(Dataset excerpt)
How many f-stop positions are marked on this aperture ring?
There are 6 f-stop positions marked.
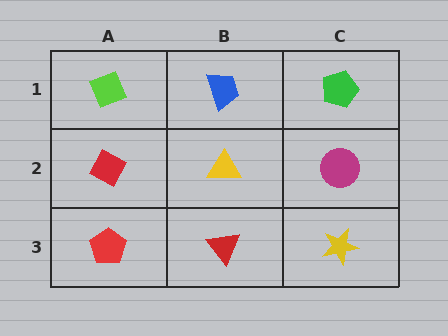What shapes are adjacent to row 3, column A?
A red diamond (row 2, column A), a red triangle (row 3, column B).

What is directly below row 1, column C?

→ **Your task**
Pictures are excluded; copy every other part of the records exactly.

→ **Finished task**
How many f-stop positions are marked on this aperture ring?
There are 6 f-stop positions marked.
What shapes are adjacent to row 3, column A?
A red diamond (row 2, column A), a red triangle (row 3, column B).

What is directly below row 1, column C?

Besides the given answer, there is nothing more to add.